**Prompt**
Transcribe all the entries word for word, skipping the pictures.

**Records provided**
==*==

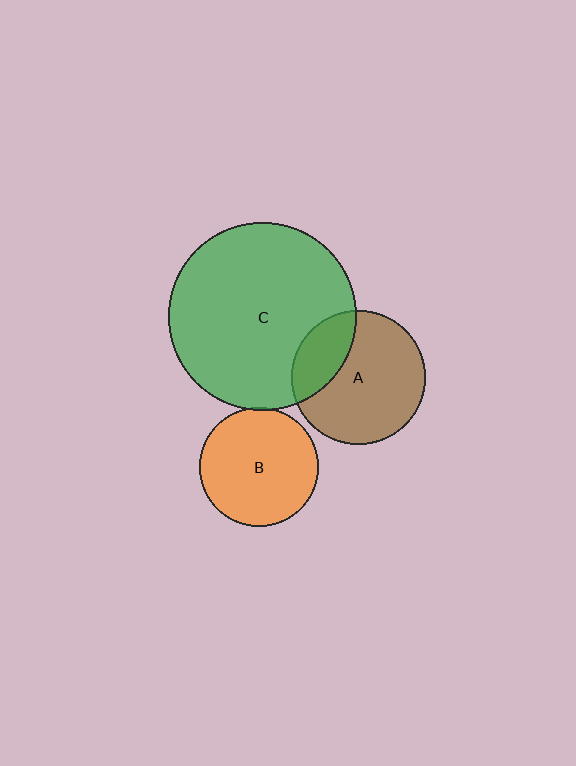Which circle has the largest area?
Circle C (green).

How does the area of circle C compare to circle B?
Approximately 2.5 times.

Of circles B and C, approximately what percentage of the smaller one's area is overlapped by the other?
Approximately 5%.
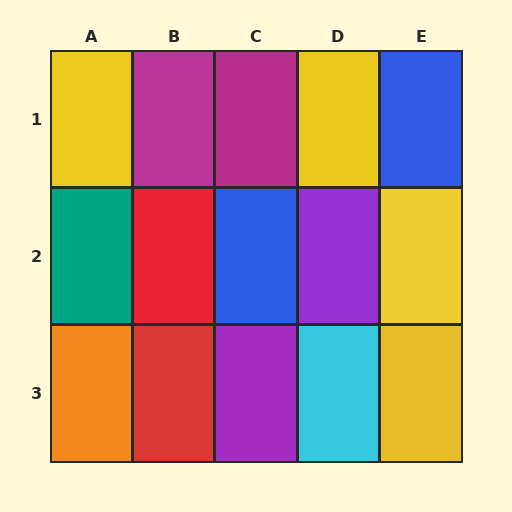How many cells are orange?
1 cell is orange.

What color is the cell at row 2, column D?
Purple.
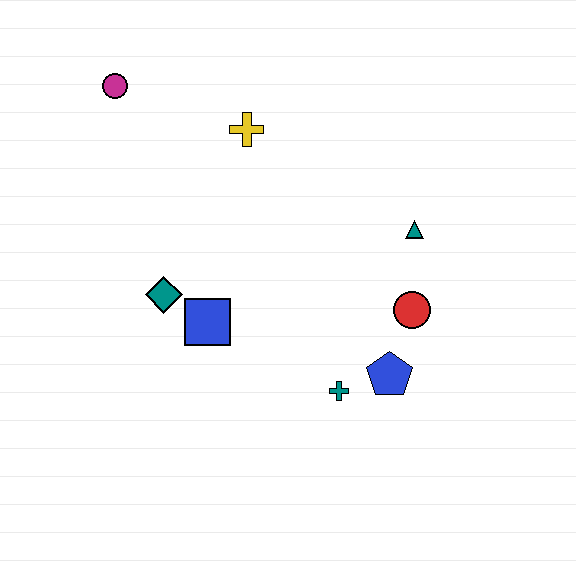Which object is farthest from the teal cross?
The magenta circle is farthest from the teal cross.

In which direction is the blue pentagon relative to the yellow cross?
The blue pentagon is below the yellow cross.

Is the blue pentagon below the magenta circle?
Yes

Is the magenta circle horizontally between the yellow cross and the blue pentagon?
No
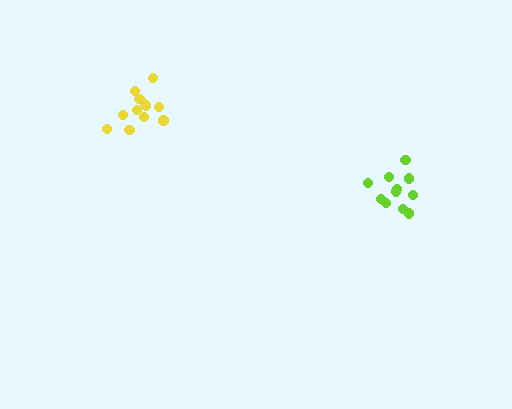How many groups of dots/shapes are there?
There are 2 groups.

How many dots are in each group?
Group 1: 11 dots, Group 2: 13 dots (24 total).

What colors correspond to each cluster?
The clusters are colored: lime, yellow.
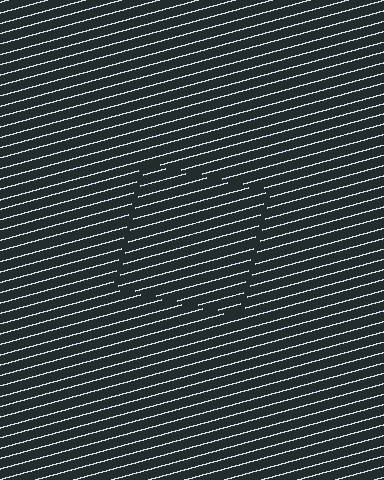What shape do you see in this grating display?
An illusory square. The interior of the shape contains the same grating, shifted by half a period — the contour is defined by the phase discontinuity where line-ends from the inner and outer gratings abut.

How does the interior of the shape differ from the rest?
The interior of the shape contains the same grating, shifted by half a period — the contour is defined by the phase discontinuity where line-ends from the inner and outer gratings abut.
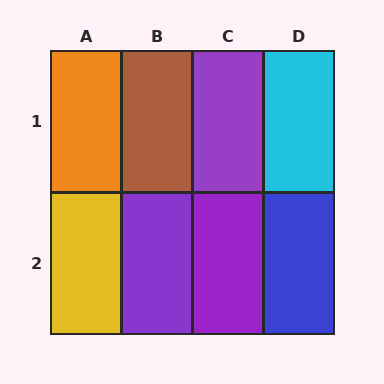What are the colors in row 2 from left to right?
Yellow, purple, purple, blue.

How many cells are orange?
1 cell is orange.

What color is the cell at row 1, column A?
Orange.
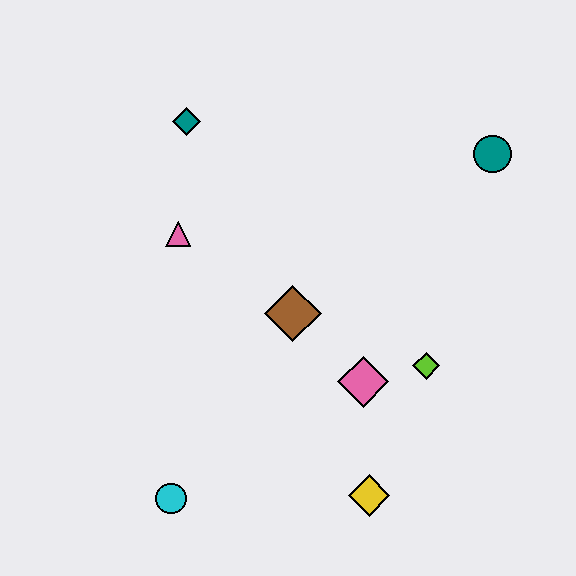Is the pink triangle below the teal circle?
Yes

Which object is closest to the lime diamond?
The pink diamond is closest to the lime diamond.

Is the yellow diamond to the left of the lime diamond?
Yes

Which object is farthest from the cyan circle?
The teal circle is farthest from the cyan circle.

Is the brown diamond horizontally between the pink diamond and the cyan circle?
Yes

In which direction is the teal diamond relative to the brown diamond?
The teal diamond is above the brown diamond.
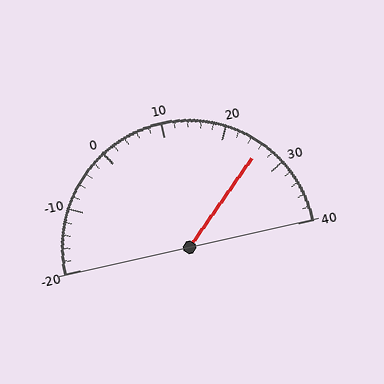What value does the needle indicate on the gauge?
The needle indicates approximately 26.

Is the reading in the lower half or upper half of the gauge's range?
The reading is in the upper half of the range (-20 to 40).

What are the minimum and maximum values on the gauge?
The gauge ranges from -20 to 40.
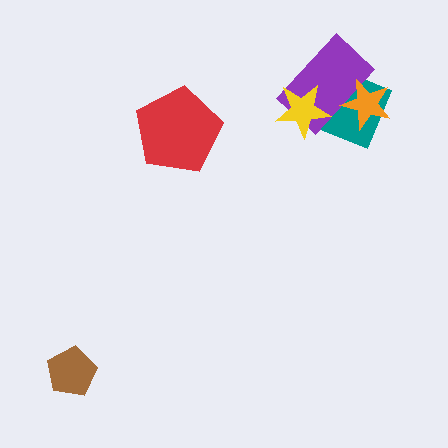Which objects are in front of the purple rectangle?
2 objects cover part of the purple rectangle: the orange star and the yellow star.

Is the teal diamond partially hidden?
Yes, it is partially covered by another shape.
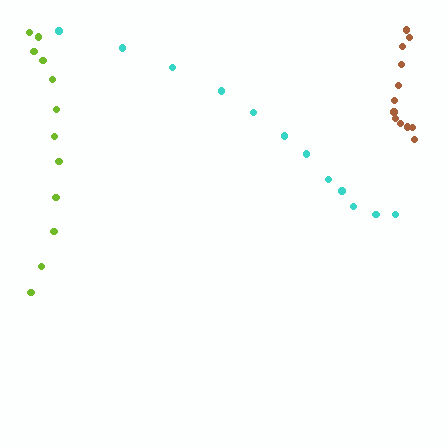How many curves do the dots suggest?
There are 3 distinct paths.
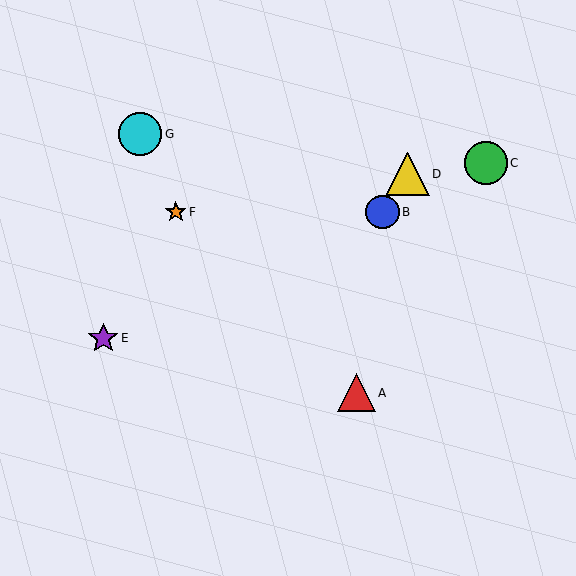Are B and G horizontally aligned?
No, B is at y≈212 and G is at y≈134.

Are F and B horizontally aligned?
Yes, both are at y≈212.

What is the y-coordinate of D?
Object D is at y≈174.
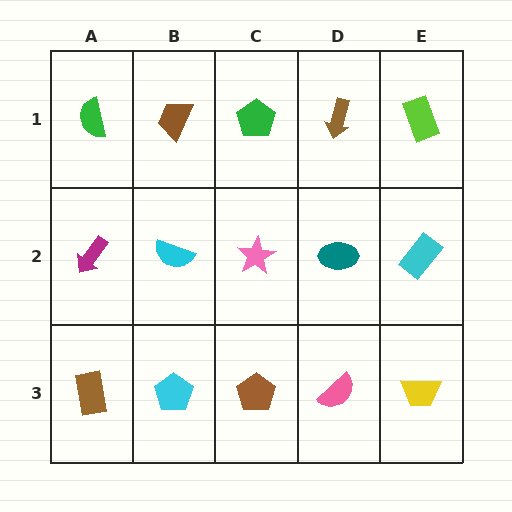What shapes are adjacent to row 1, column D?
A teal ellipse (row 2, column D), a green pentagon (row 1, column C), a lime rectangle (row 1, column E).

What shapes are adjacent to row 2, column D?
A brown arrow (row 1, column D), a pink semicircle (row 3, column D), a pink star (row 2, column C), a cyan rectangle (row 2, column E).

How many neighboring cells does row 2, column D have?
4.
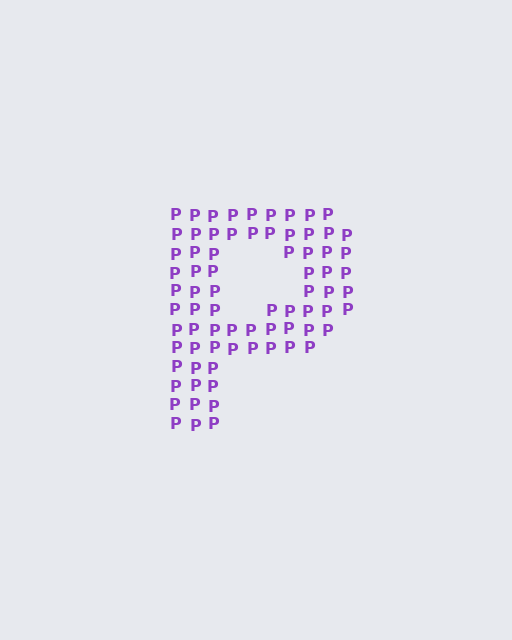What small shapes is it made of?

==*==

**Answer box**
Which circle has the largest area?
Circle C (green).

How does the area of circle C compare to circle B?
Approximately 2.5 times.

Of circles B and C, approximately what percentage of the smaller one's area is overlapped by the other?
Approximately 5%.
How many cells are orange?
1 cell is orange.

What color is the cell at row 2, column D?
Purple.
Which object is farthest from the teal cross?
The magenta circle is farthest from the teal cross.

In which direction is the blue pentagon relative to the yellow cross?
The blue pentagon is below the yellow cross.

Is the blue pentagon below the magenta circle?
Yes

Is the magenta circle horizontally between the yellow cross and the blue pentagon?
No
How many groups of dots/shapes are there?
There are 2 groups.

How many dots are in each group?
Group 1: 11 dots, Group 2: 13 dots (24 total).

What colors correspond to each cluster?
The clusters are colored: lime, yellow.
What shape do you see in this grating display?
An illusory square. The interior of the shape contains the same grating, shifted by half a period — the contour is defined by the phase discontinuity where line-ends from the inner and outer gratings abut.

How does the interior of the shape differ from the rest?
The interior of the shape contains the same grating, shifted by half a period — the contour is defined by the phase discontinuity where line-ends from the inner and outer gratings abut.
What are the colors in row 2 from left to right?
Yellow, purple, purple, blue.

How many cells are orange?
1 cell is orange.

What color is the cell at row 1, column A?
Orange.
Is the pink triangle below the teal circle?
Yes

Which object is closest to the lime diamond?
The pink diamond is closest to the lime diamond.

Is the yellow diamond to the left of the lime diamond?
Yes

Which object is farthest from the cyan circle?
The teal circle is farthest from the cyan circle.

Is the brown diamond horizontally between the pink diamond and the cyan circle?
Yes

In which direction is the teal diamond relative to the brown diamond?
The teal diamond is above the brown diamond.
What value does the needle indicate on the gauge?
The needle indicates approximately 26.

Is the reading in the lower half or upper half of the gauge's range?
The reading is in the upper half of the range (-20 to 40).

What are the minimum and maximum values on the gauge?
The gauge ranges from -20 to 40.
Which objects are in front of the purple rectangle?
2 objects cover part of the purple rectangle: the orange star and the yellow star.

Is the teal diamond partially hidden?
Yes, it is partially covered by another shape.
How many curves do the dots suggest?
There are 3 distinct paths.
Are B and G horizontally aligned?
No, B is at y≈212 and G is at y≈134.

Are F and B horizontally aligned?
Yes, both are at y≈212.

What is the y-coordinate of D?
Object D is at y≈174.
What shapes are adjacent to row 1, column D?
A teal ellipse (row 2, column D), a green pentagon (row 1, column C), a lime rectangle (row 1, column E).

What shapes are adjacent to row 2, column D?
A brown arrow (row 1, column D), a pink semicircle (row 3, column D), a pink star (row 2, column C), a cyan rectangle (row 2, column E).

How many neighboring cells does row 2, column D have?
4.
What small shapes is it made of?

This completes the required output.